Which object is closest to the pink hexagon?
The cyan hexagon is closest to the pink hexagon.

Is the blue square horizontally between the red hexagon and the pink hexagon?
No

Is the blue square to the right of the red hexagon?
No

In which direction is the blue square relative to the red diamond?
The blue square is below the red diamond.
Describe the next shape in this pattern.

TASK DETAILS
Transcribe exactly the line containing "Is the blue square to" and all remaining lines of the material, ending with the last one.

ANSWER TO THIS EXERCISE
Is the blue square to the right of the red hexagon?
No

In which direction is the blue square relative to the red diamond?
The blue square is below the red diamond.
Describe the next shape in this pattern.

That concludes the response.